Will you output the entries below exactly, skipping every image they contain?
★ ★ ★ ★ ★ ★ ★
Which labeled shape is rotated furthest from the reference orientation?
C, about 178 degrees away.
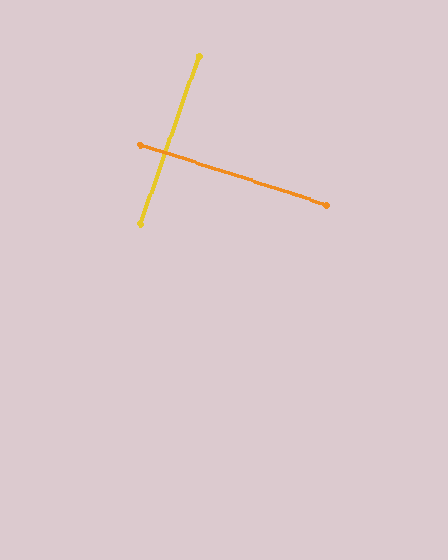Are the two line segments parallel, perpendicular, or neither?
Perpendicular — they meet at approximately 89°.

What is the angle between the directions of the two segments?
Approximately 89 degrees.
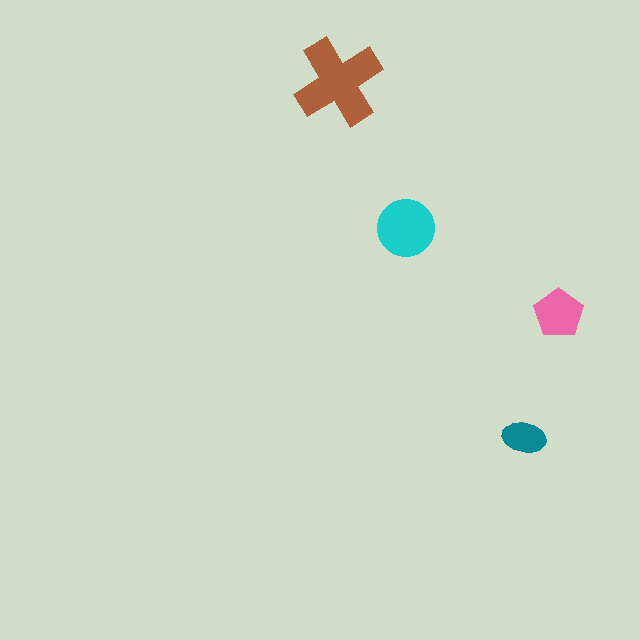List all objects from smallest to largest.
The teal ellipse, the pink pentagon, the cyan circle, the brown cross.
★ ★ ★ ★ ★ ★ ★
# COMPLETE ANSWER:
Which labeled shape is rotated furthest from the reference orientation?
C, about 178 degrees away.
Are the two line segments parallel, perpendicular, or neither?
Perpendicular — they meet at approximately 89°.

What is the angle between the directions of the two segments?
Approximately 89 degrees.
List all objects from smallest to largest.
The teal ellipse, the pink pentagon, the cyan circle, the brown cross.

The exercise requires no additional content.